**To do:** Repeat each record below exactly, dropping the pictures.

**Records:**

========

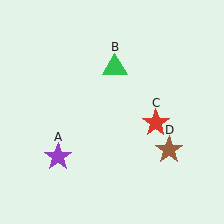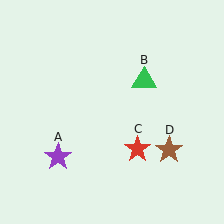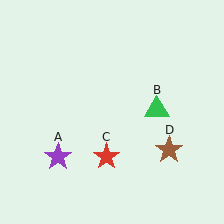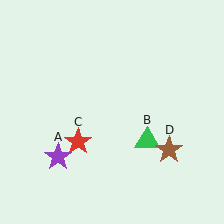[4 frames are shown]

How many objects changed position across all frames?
2 objects changed position: green triangle (object B), red star (object C).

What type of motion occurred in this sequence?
The green triangle (object B), red star (object C) rotated clockwise around the center of the scene.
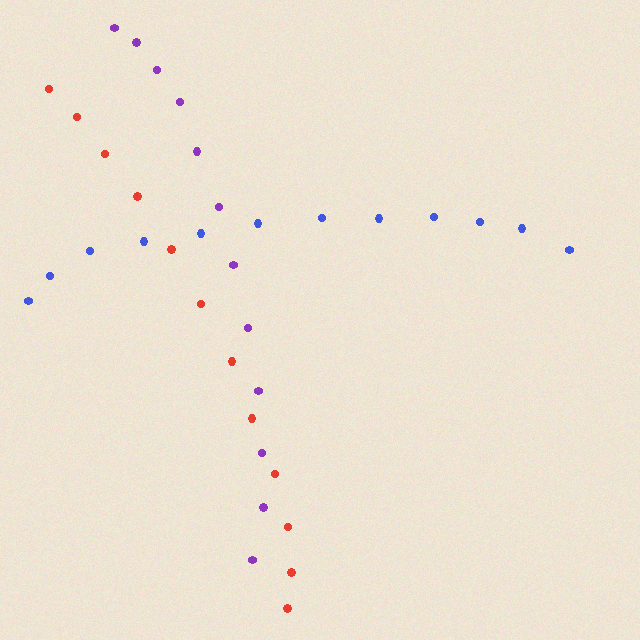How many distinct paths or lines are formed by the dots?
There are 3 distinct paths.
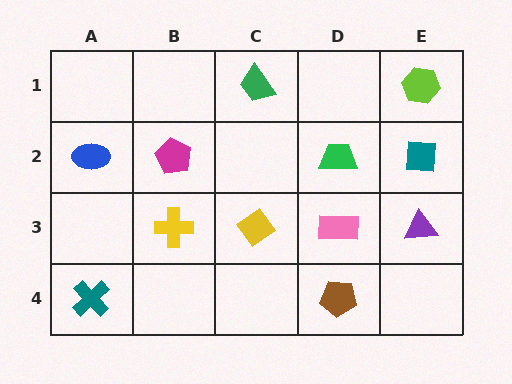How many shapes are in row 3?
4 shapes.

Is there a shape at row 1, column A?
No, that cell is empty.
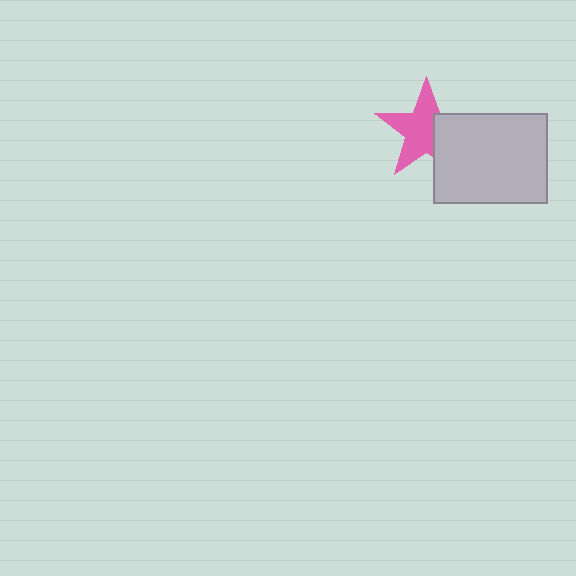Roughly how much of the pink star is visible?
Most of it is visible (roughly 65%).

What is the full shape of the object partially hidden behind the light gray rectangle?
The partially hidden object is a pink star.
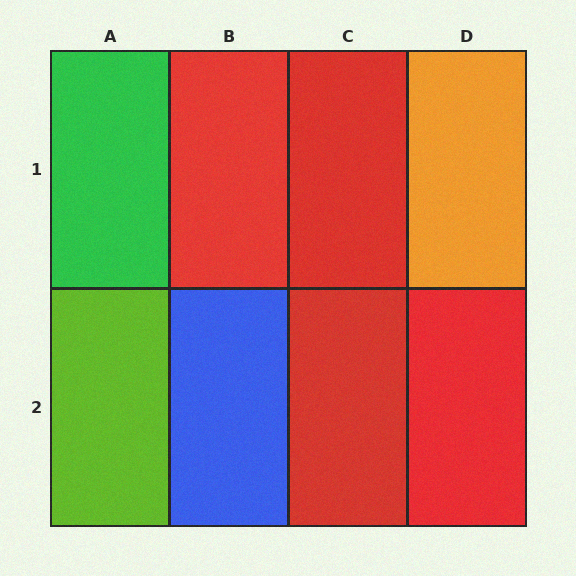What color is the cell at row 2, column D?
Red.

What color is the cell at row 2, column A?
Lime.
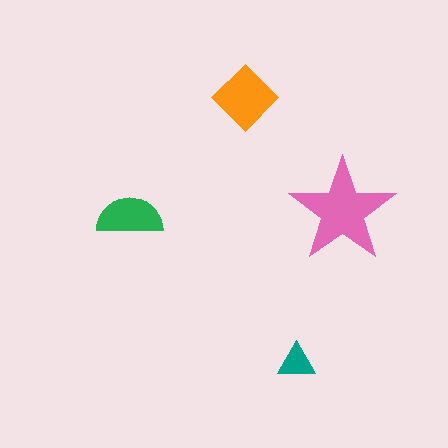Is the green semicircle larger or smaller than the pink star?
Smaller.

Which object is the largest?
The pink star.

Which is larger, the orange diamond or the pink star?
The pink star.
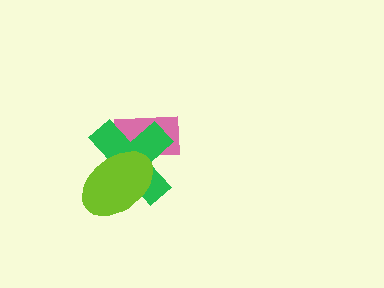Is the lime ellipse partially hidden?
No, no other shape covers it.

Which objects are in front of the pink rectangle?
2 objects cover part of the pink rectangle: the green cross and the lime ellipse.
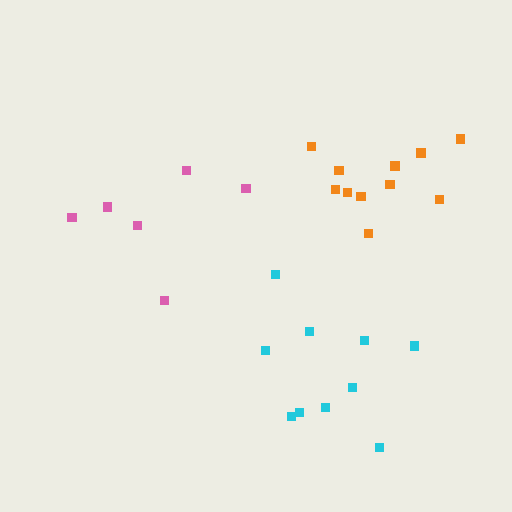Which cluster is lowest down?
The cyan cluster is bottommost.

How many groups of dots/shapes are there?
There are 3 groups.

========

**Exercise result:**
[4 frames are shown]

How many objects changed position across all frames?
2 objects changed position: green triangle (object B), red star (object C).

What type of motion occurred in this sequence?
The green triangle (object B), red star (object C) rotated clockwise around the center of the scene.
How many distinct paths or lines are formed by the dots?
There are 3 distinct paths.
How many shapes are in row 3?
4 shapes.

Is there a shape at row 1, column A?
No, that cell is empty.
Roughly how much of the pink star is visible?
Most of it is visible (roughly 65%).

What is the full shape of the object partially hidden behind the light gray rectangle?
The partially hidden object is a pink star.
What color is the cell at row 2, column D?
Red.

What color is the cell at row 2, column A?
Lime.
Is the green semicircle larger or smaller than the pink star?
Smaller.

Which object is the largest?
The pink star.

Which is larger, the orange diamond or the pink star?
The pink star.
Is the lime ellipse partially hidden?
No, no other shape covers it.

Which objects are in front of the pink rectangle?
2 objects cover part of the pink rectangle: the green cross and the lime ellipse.
Which cluster is lowest down?
The cyan cluster is bottommost.

How many groups of dots/shapes are there?
There are 3 groups.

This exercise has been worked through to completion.